>>>>>

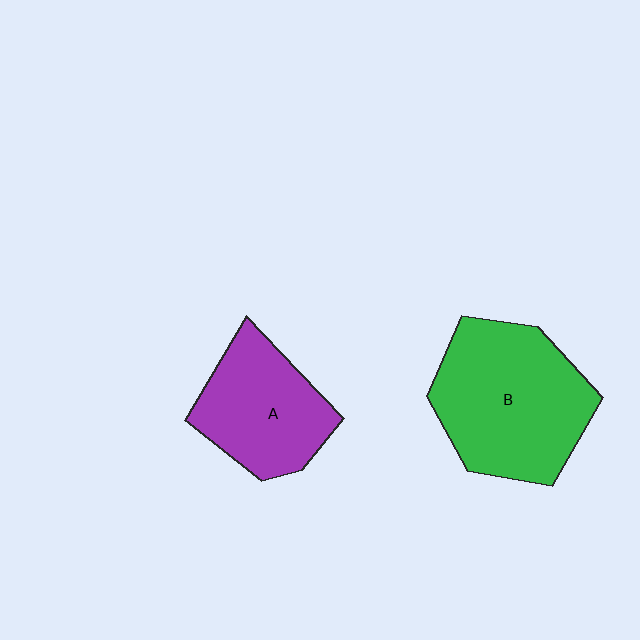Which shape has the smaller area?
Shape A (purple).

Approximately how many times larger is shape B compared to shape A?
Approximately 1.4 times.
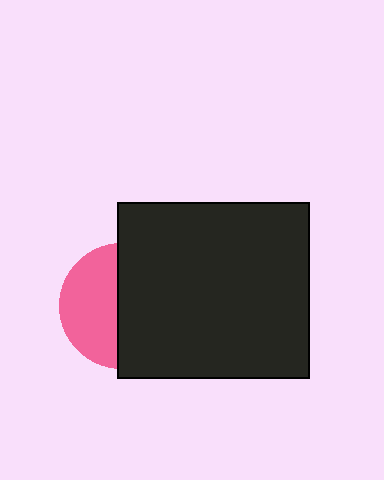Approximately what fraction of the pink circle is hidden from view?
Roughly 55% of the pink circle is hidden behind the black rectangle.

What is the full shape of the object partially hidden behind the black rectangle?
The partially hidden object is a pink circle.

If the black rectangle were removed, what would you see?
You would see the complete pink circle.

<<<<<

* [TO DO] Return the material above verbatim. Pictures are to be excluded.

* [ANSWER BOX]
Which shape has the smaller area?
Shape A (purple).

Approximately how many times larger is shape B compared to shape A?
Approximately 1.4 times.
Approximately what fraction of the pink circle is hidden from view?
Roughly 55% of the pink circle is hidden behind the black rectangle.

What is the full shape of the object partially hidden behind the black rectangle?
The partially hidden object is a pink circle.

If the black rectangle were removed, what would you see?
You would see the complete pink circle.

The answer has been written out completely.